→ Aim: Pictures stay out of the copy; restate everything else in the material exactly.
============
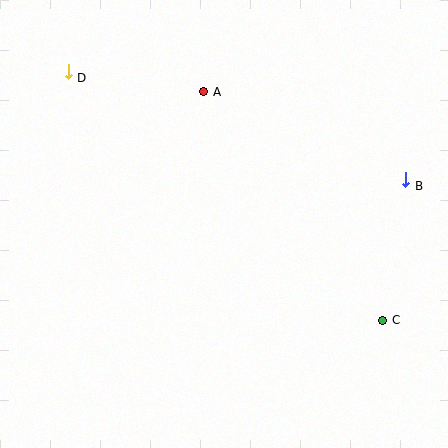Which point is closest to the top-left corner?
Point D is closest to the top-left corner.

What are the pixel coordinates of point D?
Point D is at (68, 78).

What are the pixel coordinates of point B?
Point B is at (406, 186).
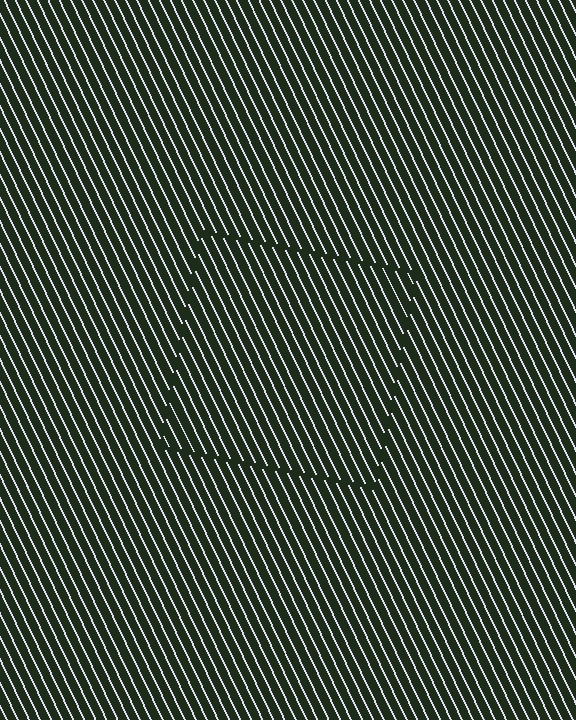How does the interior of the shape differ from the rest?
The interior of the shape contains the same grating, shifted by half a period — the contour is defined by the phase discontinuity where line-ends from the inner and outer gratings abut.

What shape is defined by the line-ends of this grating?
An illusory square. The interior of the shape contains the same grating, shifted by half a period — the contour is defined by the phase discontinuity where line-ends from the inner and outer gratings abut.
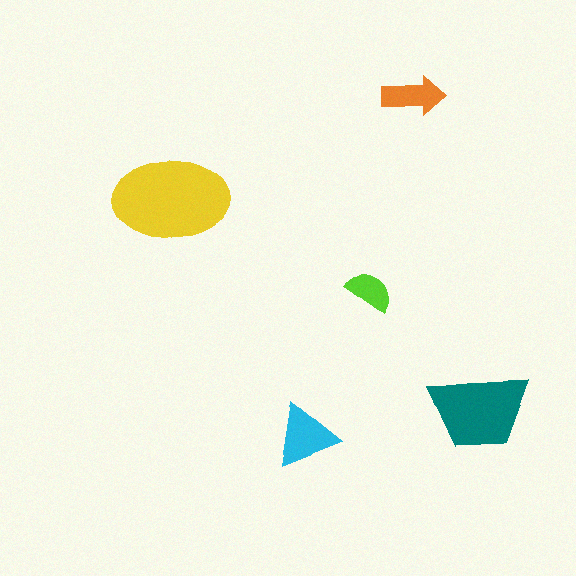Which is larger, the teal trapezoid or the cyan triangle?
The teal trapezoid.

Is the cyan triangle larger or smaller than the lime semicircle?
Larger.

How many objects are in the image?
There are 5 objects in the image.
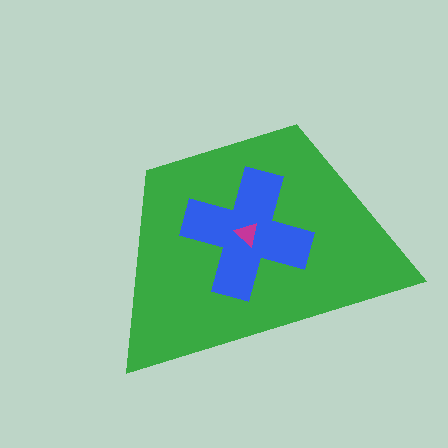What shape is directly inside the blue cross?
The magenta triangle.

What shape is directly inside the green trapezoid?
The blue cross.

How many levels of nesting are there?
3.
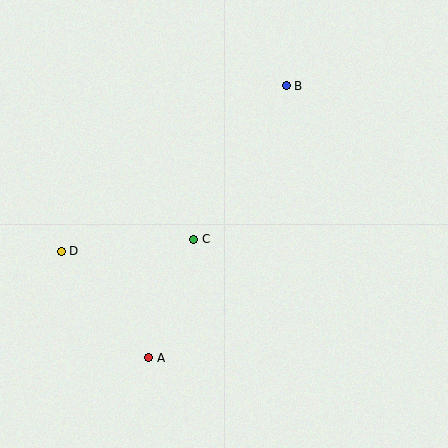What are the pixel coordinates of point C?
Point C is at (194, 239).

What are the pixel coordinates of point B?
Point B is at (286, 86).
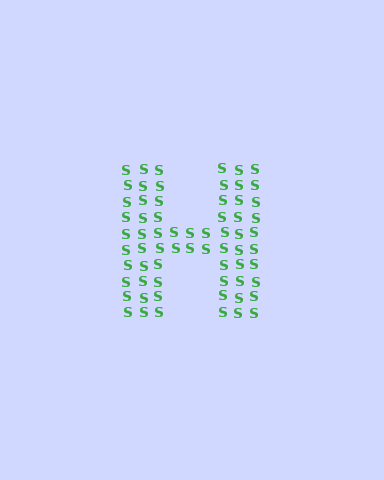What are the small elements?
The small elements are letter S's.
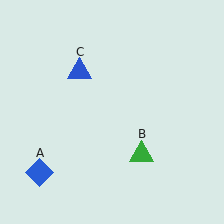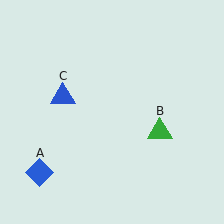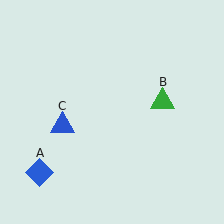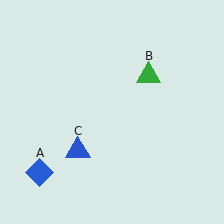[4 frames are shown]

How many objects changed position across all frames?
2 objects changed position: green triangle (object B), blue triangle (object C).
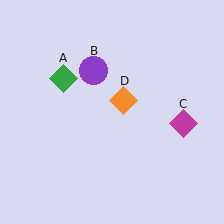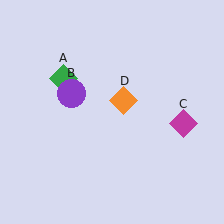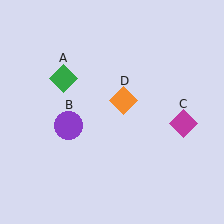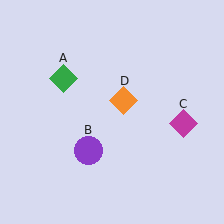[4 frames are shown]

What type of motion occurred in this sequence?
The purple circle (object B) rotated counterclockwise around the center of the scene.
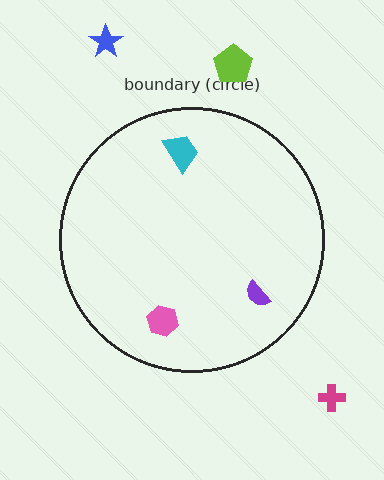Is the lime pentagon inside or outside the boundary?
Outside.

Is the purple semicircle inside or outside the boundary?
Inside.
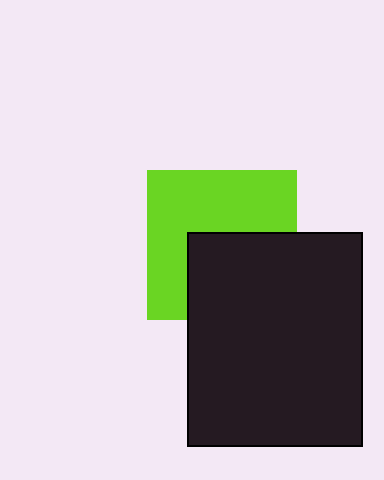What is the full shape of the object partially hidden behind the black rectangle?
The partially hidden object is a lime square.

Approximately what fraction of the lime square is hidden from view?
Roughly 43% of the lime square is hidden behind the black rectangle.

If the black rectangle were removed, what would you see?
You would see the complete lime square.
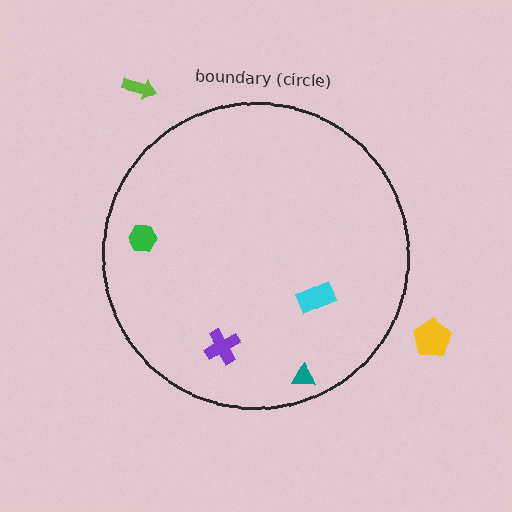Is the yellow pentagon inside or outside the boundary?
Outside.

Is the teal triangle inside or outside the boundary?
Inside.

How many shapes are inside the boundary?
============
→ Task solution:
Which point is closest to the top-left corner?
Point D is closest to the top-left corner.

What are the pixel coordinates of point D?
Point D is at (68, 78).

What are the pixel coordinates of point B?
Point B is at (406, 186).
How does the interior of the shape differ from the rest?
The interior of the shape contains the same grating, shifted by half a period — the contour is defined by the phase discontinuity where line-ends from the inner and outer gratings abut.

What shape is defined by the line-ends of this grating?
An illusory square. The interior of the shape contains the same grating, shifted by half a period — the contour is defined by the phase discontinuity where line-ends from the inner and outer gratings abut.
Which is larger, the teal trapezoid or the cyan triangle?
The teal trapezoid.

Is the cyan triangle larger or smaller than the lime semicircle?
Larger.

How many objects are in the image?
There are 5 objects in the image.
What shape is directly inside the blue cross?
The magenta triangle.

What shape is directly inside the green trapezoid?
The blue cross.

How many levels of nesting are there?
3.
What are the pixel coordinates of point C?
Point C is at (194, 239).

What are the pixel coordinates of point B?
Point B is at (286, 86).
What are the small elements?
The small elements are letter S's.
[4 frames are shown]

How many objects changed position across all frames?
2 objects changed position: green triangle (object B), blue triangle (object C).
[4 frames are shown]

What type of motion occurred in this sequence?
The purple circle (object B) rotated counterclockwise around the center of the scene.
Is the lime pentagon inside or outside the boundary?
Outside.

Is the purple semicircle inside or outside the boundary?
Inside.
What is the full shape of the object partially hidden behind the black rectangle?
The partially hidden object is a lime square.

Approximately what fraction of the lime square is hidden from view?
Roughly 43% of the lime square is hidden behind the black rectangle.

If the black rectangle were removed, what would you see?
You would see the complete lime square.
Is the yellow pentagon inside or outside the boundary?
Outside.

Is the teal triangle inside or outside the boundary?
Inside.

How many shapes are inside the boundary?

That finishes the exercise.